#### [Stated problem]
Beginning with the line that contains "Which region contains the pink arrow?", copy each subsequent line of the data below through the last one, including both ends but not the pictures.

#### [Material for this exercise]
# # #

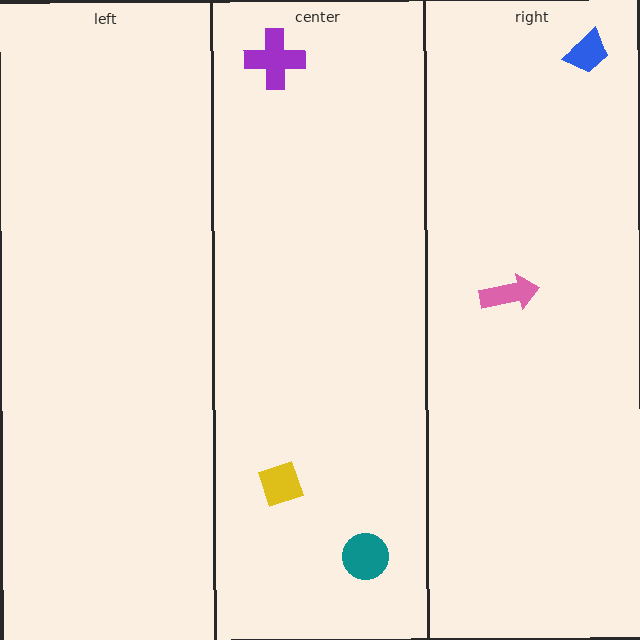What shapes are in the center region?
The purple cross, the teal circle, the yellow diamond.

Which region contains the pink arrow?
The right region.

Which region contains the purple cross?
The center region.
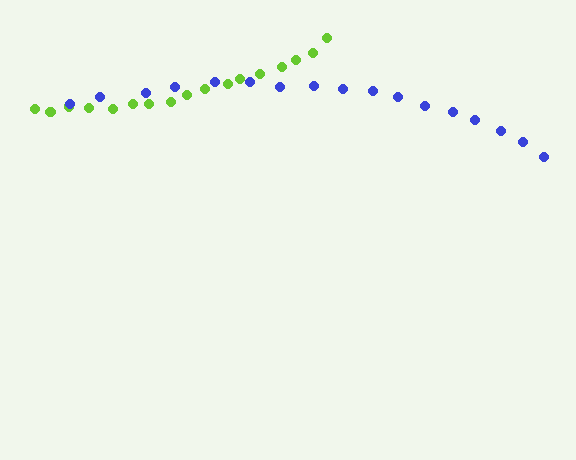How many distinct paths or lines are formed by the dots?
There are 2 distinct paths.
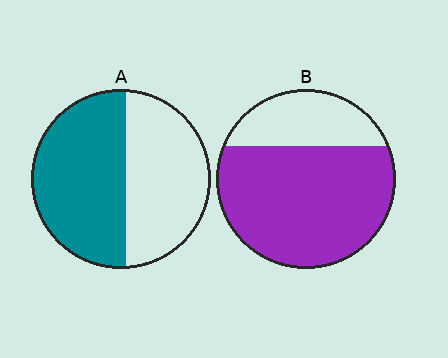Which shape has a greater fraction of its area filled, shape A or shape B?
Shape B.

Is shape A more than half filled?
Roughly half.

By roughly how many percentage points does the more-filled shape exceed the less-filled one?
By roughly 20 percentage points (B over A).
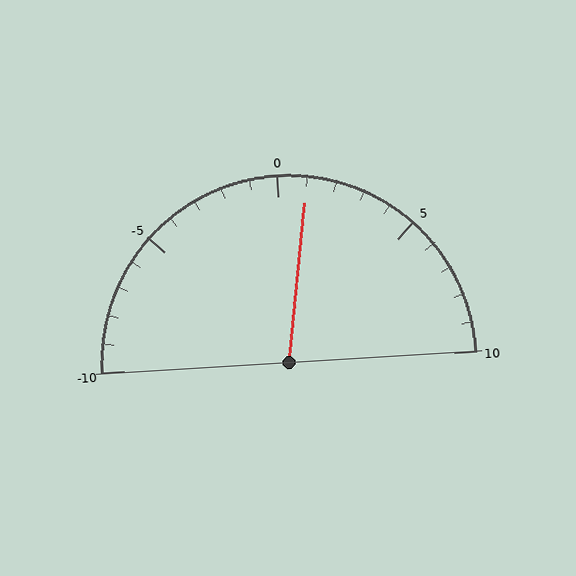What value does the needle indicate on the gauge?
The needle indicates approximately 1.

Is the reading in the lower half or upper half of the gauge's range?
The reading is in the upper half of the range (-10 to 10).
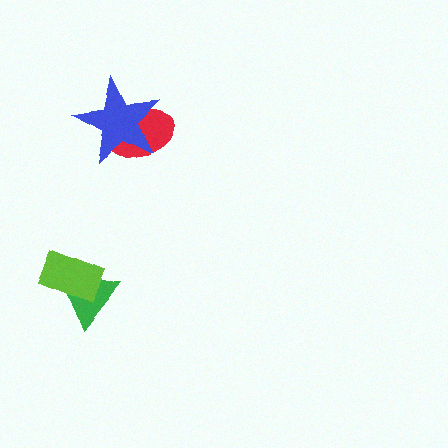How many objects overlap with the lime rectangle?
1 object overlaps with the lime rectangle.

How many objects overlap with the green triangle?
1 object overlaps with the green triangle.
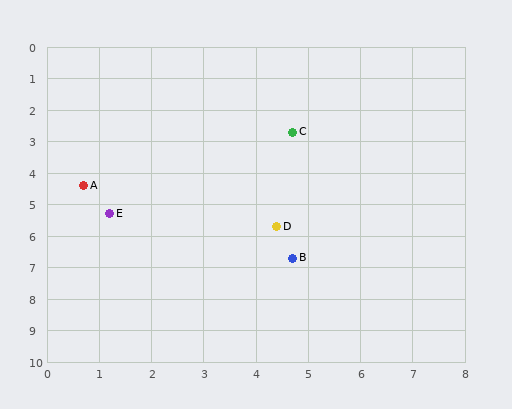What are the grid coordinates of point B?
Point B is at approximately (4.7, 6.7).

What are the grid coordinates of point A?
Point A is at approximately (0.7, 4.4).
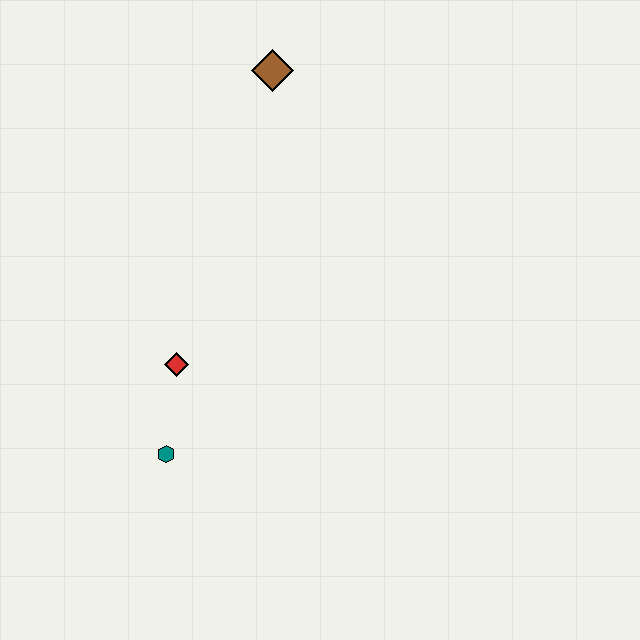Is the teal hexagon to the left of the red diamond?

# # #

#### [Response below]
Which region contains the pink arrow?
The right region.

Which region contains the purple cross?
The center region.
How many distinct paths or lines are formed by the dots?
There are 2 distinct paths.
Which shape has a greater fraction of its area filled, shape A or shape B?
Shape B.

Is shape A more than half filled?
Roughly half.

By roughly how many percentage points does the more-filled shape exceed the less-filled one?
By roughly 20 percentage points (B over A).
What value does the needle indicate on the gauge?
The needle indicates approximately 1.

Is the reading in the lower half or upper half of the gauge's range?
The reading is in the upper half of the range (-10 to 10).
How many objects overlap with the lime rectangle?
1 object overlaps with the lime rectangle.

How many objects overlap with the green triangle?
1 object overlaps with the green triangle.
What are the grid coordinates of point B?
Point B is at approximately (4.7, 6.7).

What are the grid coordinates of point A?
Point A is at approximately (0.7, 4.4).
Is the teal hexagon to the left of the red diamond?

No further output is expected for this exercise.